Problem details
Give the material once more, word for word, without any images.

## begin Supplied data

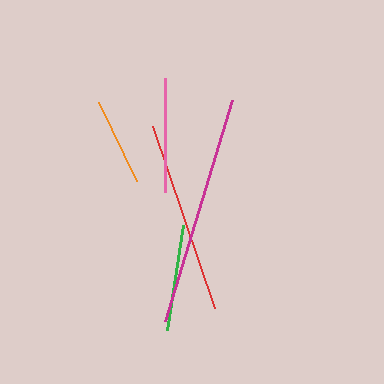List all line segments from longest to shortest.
From longest to shortest: magenta, red, pink and green (about equal), orange.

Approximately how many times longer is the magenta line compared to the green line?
The magenta line is approximately 2.2 times the length of the green line.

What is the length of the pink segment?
The pink segment is approximately 114 pixels long.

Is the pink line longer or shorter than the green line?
The pink and green lines are approximately the same length (about 114 and 106 pixels).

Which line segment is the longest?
The magenta line is the longest at approximately 231 pixels.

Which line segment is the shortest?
The orange line is the shortest at approximately 88 pixels.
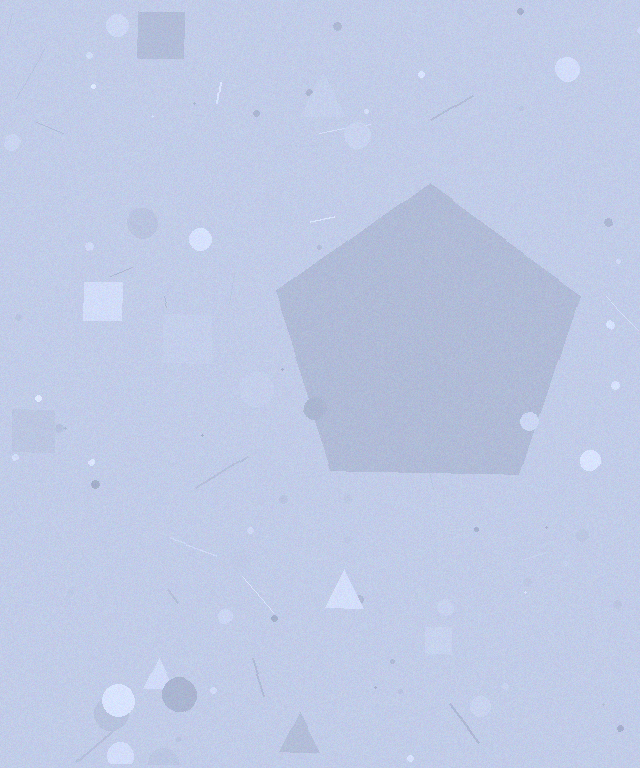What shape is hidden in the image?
A pentagon is hidden in the image.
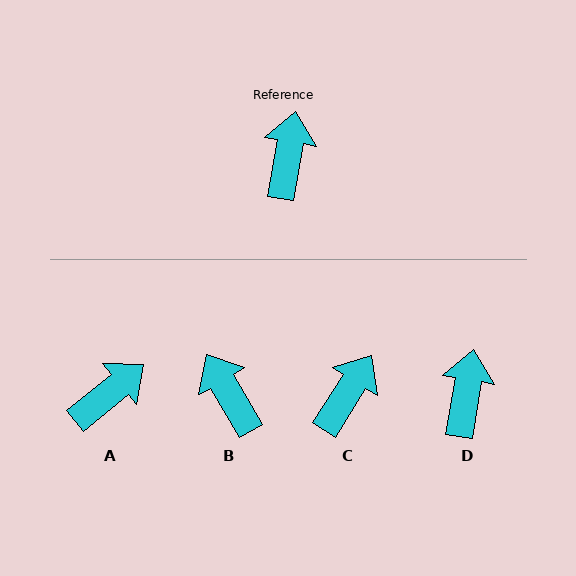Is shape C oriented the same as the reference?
No, it is off by about 23 degrees.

## end Supplied data

Right answer
List all line segments from longest to shortest.
From longest to shortest: magenta, red, pink and green (about equal), orange.

Approximately how many times longer is the magenta line compared to the green line?
The magenta line is approximately 2.2 times the length of the green line.

What is the length of the pink segment?
The pink segment is approximately 114 pixels long.

Is the pink line longer or shorter than the green line?
The pink and green lines are approximately the same length (about 114 and 106 pixels).

Which line segment is the longest?
The magenta line is the longest at approximately 231 pixels.

Which line segment is the shortest?
The orange line is the shortest at approximately 88 pixels.
What shape is hidden in the image?
A pentagon is hidden in the image.
Is shape C oriented the same as the reference?
No, it is off by about 23 degrees.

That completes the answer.